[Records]
——
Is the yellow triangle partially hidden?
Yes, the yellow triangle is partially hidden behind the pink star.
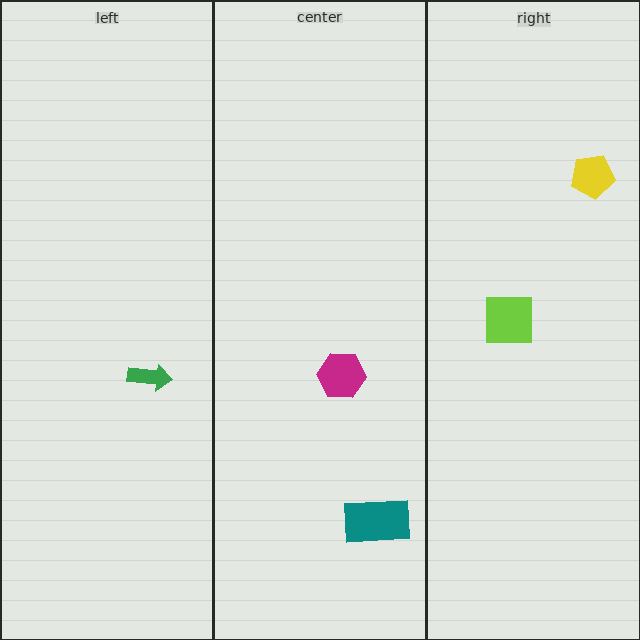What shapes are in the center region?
The magenta hexagon, the teal rectangle.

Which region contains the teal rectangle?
The center region.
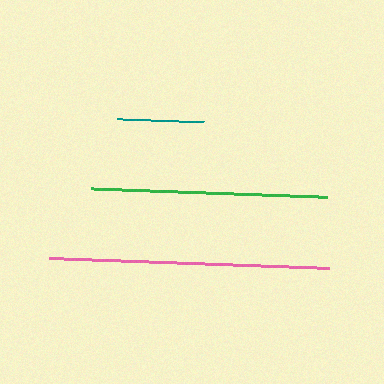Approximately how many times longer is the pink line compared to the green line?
The pink line is approximately 1.2 times the length of the green line.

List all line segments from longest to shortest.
From longest to shortest: pink, green, teal.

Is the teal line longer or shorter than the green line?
The green line is longer than the teal line.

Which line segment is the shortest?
The teal line is the shortest at approximately 87 pixels.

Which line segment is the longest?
The pink line is the longest at approximately 282 pixels.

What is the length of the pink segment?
The pink segment is approximately 282 pixels long.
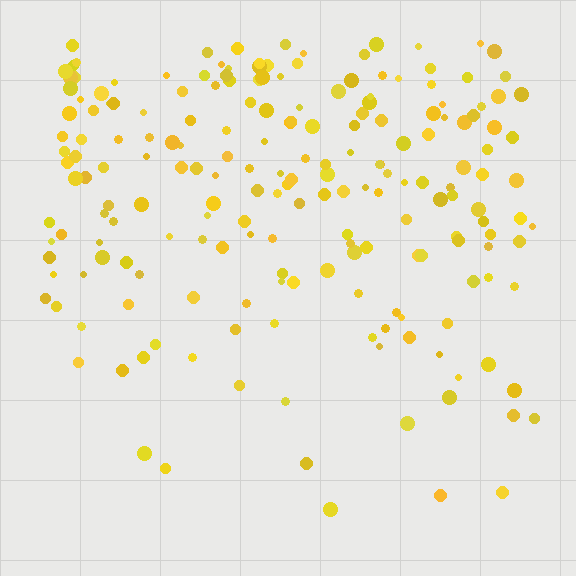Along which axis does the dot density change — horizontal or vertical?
Vertical.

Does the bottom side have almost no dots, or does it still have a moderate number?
Still a moderate number, just noticeably fewer than the top.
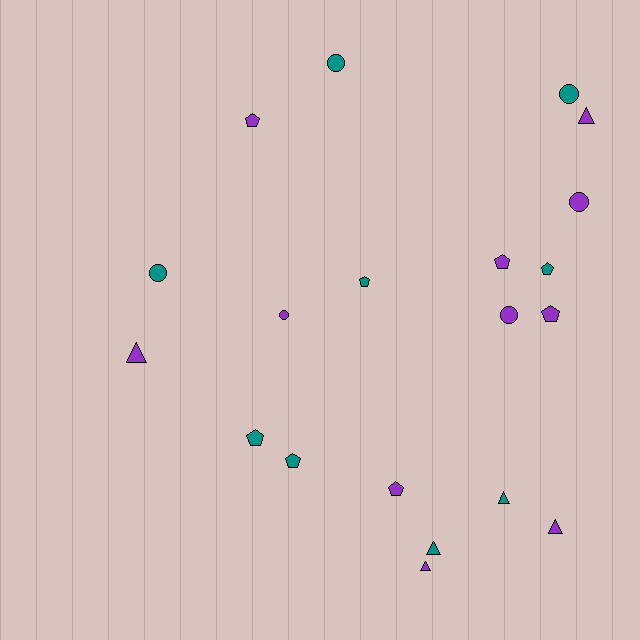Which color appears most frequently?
Purple, with 11 objects.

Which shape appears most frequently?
Pentagon, with 8 objects.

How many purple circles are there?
There are 3 purple circles.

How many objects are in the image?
There are 20 objects.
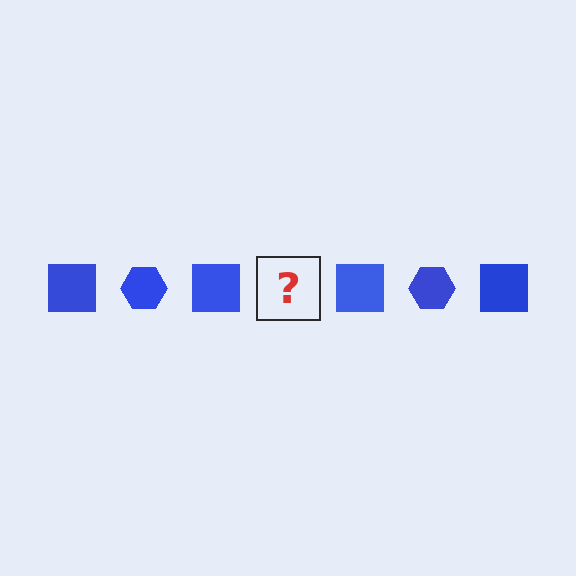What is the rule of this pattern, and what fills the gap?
The rule is that the pattern cycles through square, hexagon shapes in blue. The gap should be filled with a blue hexagon.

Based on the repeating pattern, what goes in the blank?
The blank should be a blue hexagon.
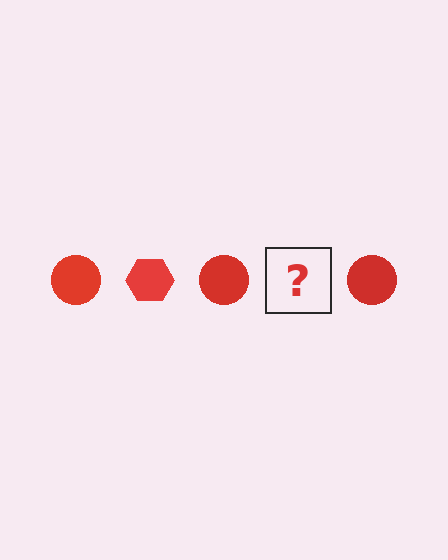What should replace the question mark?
The question mark should be replaced with a red hexagon.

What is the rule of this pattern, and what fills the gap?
The rule is that the pattern cycles through circle, hexagon shapes in red. The gap should be filled with a red hexagon.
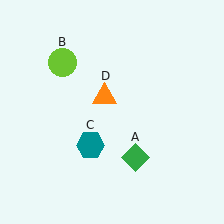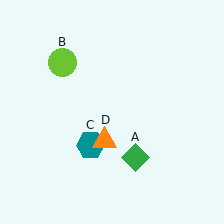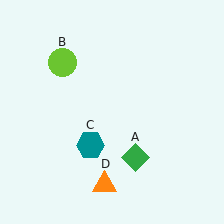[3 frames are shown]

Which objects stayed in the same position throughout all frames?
Green diamond (object A) and lime circle (object B) and teal hexagon (object C) remained stationary.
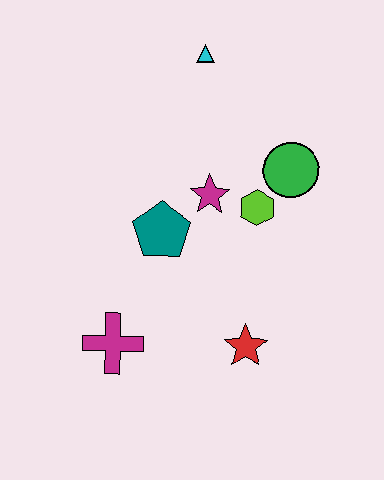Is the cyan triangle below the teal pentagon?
No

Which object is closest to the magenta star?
The lime hexagon is closest to the magenta star.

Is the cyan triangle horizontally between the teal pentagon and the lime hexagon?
Yes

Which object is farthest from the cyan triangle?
The magenta cross is farthest from the cyan triangle.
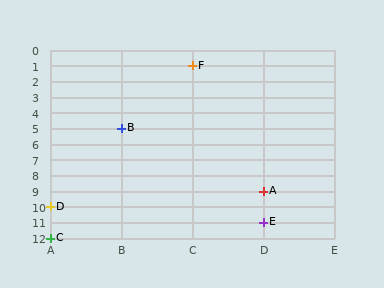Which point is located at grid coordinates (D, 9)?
Point A is at (D, 9).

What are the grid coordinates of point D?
Point D is at grid coordinates (A, 10).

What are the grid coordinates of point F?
Point F is at grid coordinates (C, 1).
——
• _WORK TO BE COMPLETED_: Repeat the entries exactly and keep the pictures out of the copy.

• _SOLVED PROBLEM_:
Is the yellow triangle partially hidden?
Yes, the yellow triangle is partially hidden behind the pink star.
What shapes are in the center region?
The magenta hexagon, the teal rectangle.

Which region contains the teal rectangle?
The center region.
Approximately how many times longer is the pink line compared to the green line?
The pink line is approximately 1.2 times the length of the green line.

List all line segments from longest to shortest.
From longest to shortest: pink, green, teal.

Is the teal line longer or shorter than the green line?
The green line is longer than the teal line.

Which line segment is the shortest?
The teal line is the shortest at approximately 87 pixels.

Which line segment is the longest?
The pink line is the longest at approximately 282 pixels.

What is the length of the pink segment?
The pink segment is approximately 282 pixels long.
Along which axis does the dot density change — horizontal or vertical?
Vertical.

Does the bottom side have almost no dots, or does it still have a moderate number?
Still a moderate number, just noticeably fewer than the top.
Which color appears most frequently?
Purple, with 11 objects.

Which shape appears most frequently?
Pentagon, with 8 objects.

How many purple circles are there?
There are 3 purple circles.

How many objects are in the image?
There are 20 objects.
What is the rule of this pattern, and what fills the gap?
The rule is that the pattern cycles through square, hexagon shapes in blue. The gap should be filled with a blue hexagon.

Based on the repeating pattern, what goes in the blank?
The blank should be a blue hexagon.
What should replace the question mark?
The question mark should be replaced with a red hexagon.

What is the rule of this pattern, and what fills the gap?
The rule is that the pattern cycles through circle, hexagon shapes in red. The gap should be filled with a red hexagon.
[3 frames are shown]

Which objects stayed in the same position throughout all frames?
Green diamond (object A) and lime circle (object B) and teal hexagon (object C) remained stationary.
Is the cyan triangle below the teal pentagon?
No

Which object is closest to the magenta star?
The lime hexagon is closest to the magenta star.

Is the cyan triangle horizontally between the teal pentagon and the lime hexagon?
Yes

Which object is farthest from the cyan triangle?
The magenta cross is farthest from the cyan triangle.
Which point is located at grid coordinates (D, 9)?
Point A is at (D, 9).

What are the grid coordinates of point D?
Point D is at grid coordinates (A, 10).

What are the grid coordinates of point F?
Point F is at grid coordinates (C, 1).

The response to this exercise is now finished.